> Data for this task
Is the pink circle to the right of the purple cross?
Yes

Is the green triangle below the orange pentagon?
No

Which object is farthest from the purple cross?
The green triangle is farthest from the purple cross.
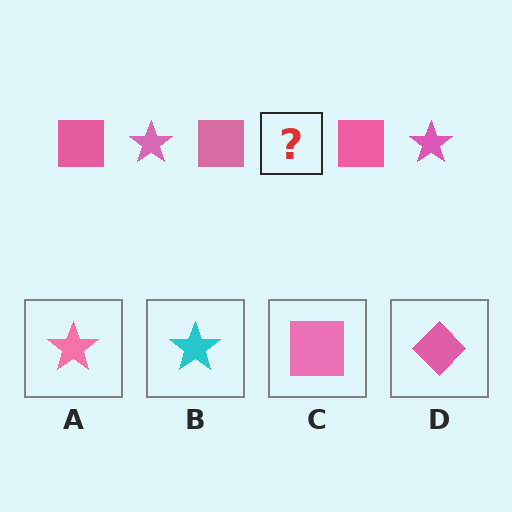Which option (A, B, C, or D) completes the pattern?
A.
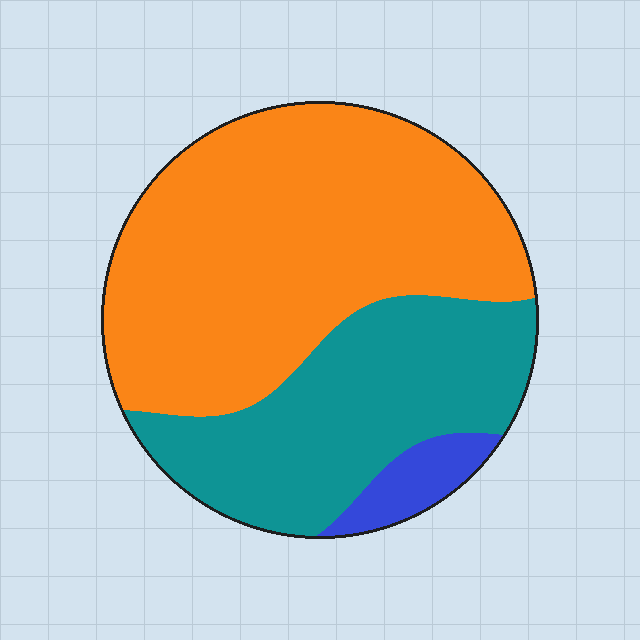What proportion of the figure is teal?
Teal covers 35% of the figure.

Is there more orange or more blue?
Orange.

==

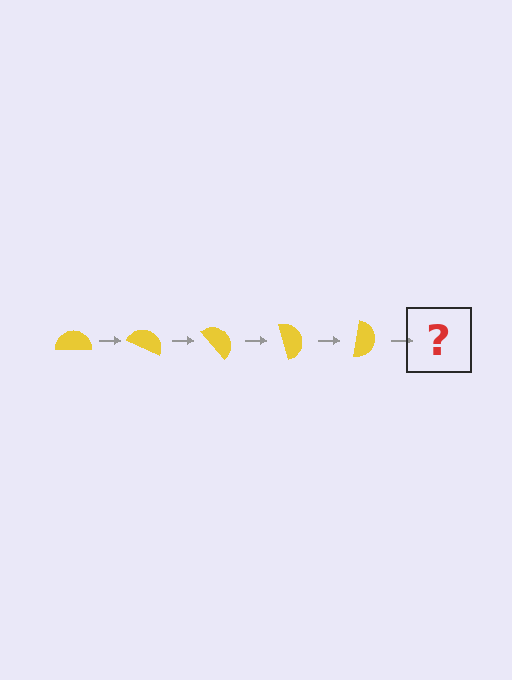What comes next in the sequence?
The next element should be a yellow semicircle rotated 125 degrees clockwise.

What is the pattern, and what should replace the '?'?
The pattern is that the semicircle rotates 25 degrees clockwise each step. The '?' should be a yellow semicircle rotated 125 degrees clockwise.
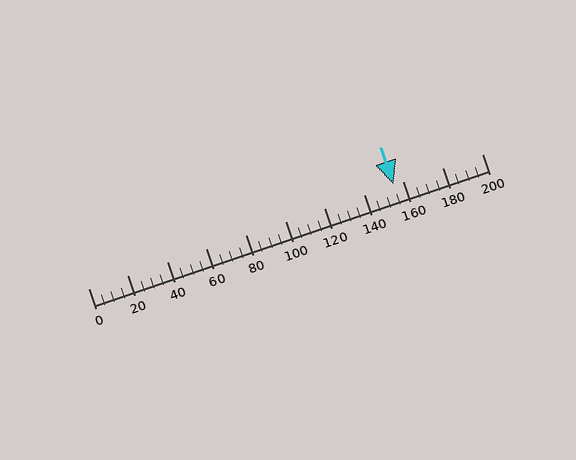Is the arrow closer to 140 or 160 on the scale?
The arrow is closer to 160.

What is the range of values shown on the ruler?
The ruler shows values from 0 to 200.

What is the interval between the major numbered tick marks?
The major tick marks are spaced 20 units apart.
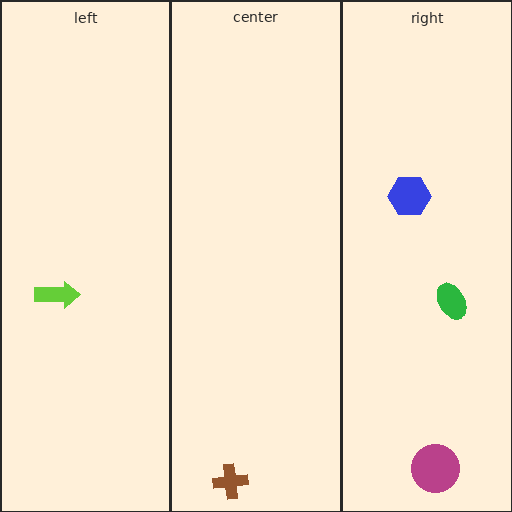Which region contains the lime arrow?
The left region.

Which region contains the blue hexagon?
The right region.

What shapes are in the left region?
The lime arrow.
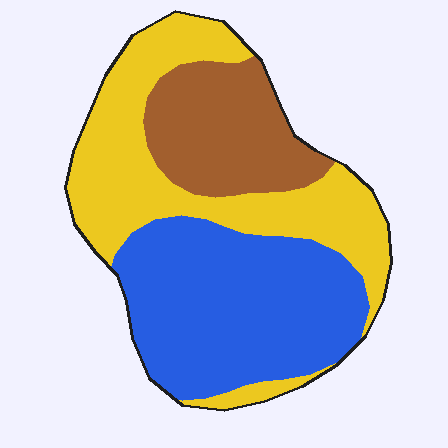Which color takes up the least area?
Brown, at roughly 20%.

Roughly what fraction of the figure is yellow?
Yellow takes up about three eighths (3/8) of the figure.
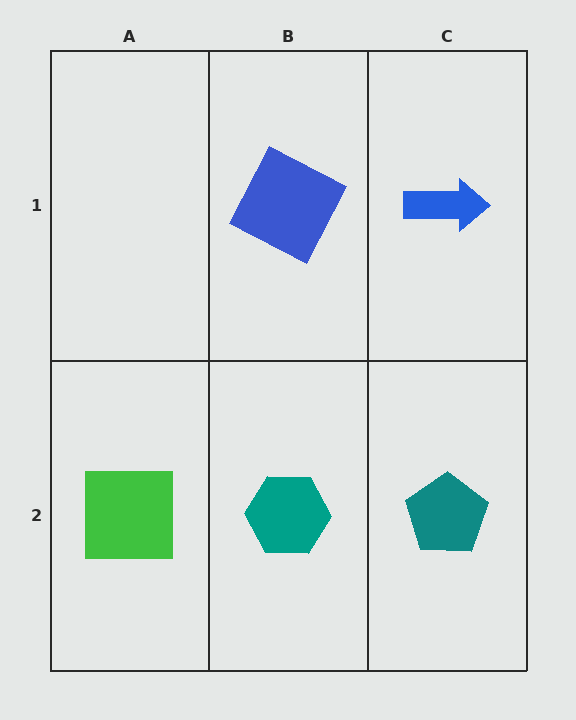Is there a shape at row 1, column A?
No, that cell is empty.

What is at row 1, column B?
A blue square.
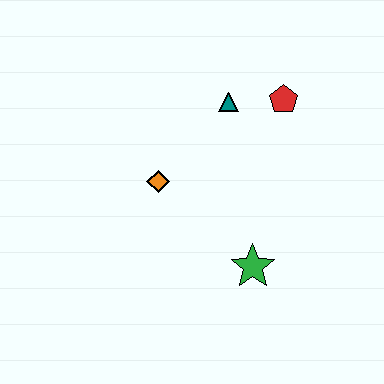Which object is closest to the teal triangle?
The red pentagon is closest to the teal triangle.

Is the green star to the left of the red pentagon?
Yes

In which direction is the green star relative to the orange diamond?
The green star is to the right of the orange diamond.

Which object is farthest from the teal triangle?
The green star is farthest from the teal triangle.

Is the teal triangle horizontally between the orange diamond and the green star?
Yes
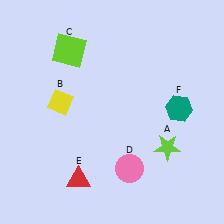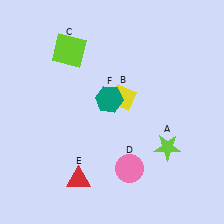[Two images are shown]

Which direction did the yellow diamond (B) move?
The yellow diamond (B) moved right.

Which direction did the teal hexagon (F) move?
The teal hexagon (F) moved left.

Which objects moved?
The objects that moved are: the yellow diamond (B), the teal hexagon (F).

> Problem statement
For the material above, give again only the lines starting at the line that contains "In which direction" and ending at the line that contains "[Two images are shown]". Pictures do not belong in the copy.

> Task result
In which direction is the green star relative to the orange diamond?
The green star is to the right of the orange diamond.

Which object is farthest from the teal triangle?
The green star is farthest from the teal triangle.

Is the teal triangle horizontally between the orange diamond and the green star?
Yes
[Two images are shown]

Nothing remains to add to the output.